begin Record extracts

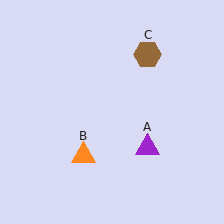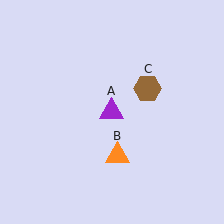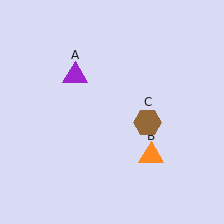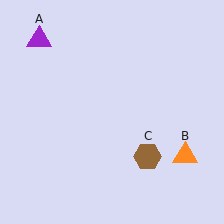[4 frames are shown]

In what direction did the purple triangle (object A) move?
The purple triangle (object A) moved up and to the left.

end Record extracts
begin Record extracts

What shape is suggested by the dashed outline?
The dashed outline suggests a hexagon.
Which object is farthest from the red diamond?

end Record extracts
begin Record extracts

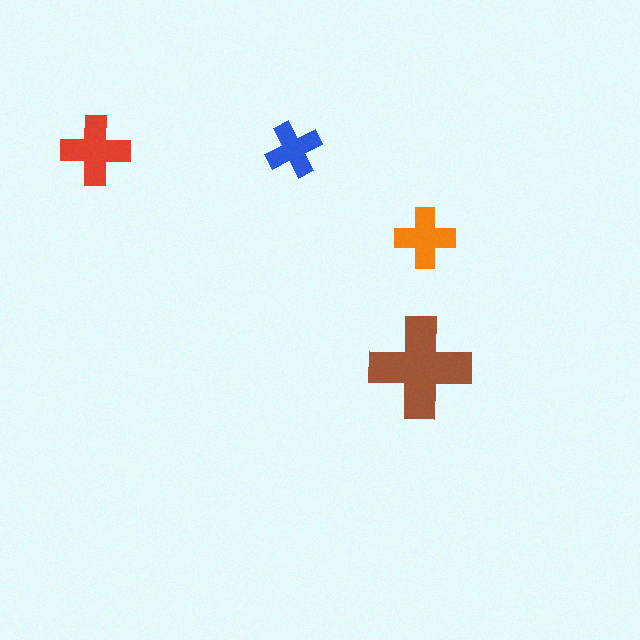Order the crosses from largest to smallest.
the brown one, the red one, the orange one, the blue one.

end Record extracts

| Exercise details |
Exact duplication is required for the lines above, from the line that contains "What shape is" to the line that contains "Which object is", inclusive; omit all others.

| Response |
What shape is suggested by the dashed outline?
The dashed outline suggests a hexagon.
Which object is farthest from the red diamond?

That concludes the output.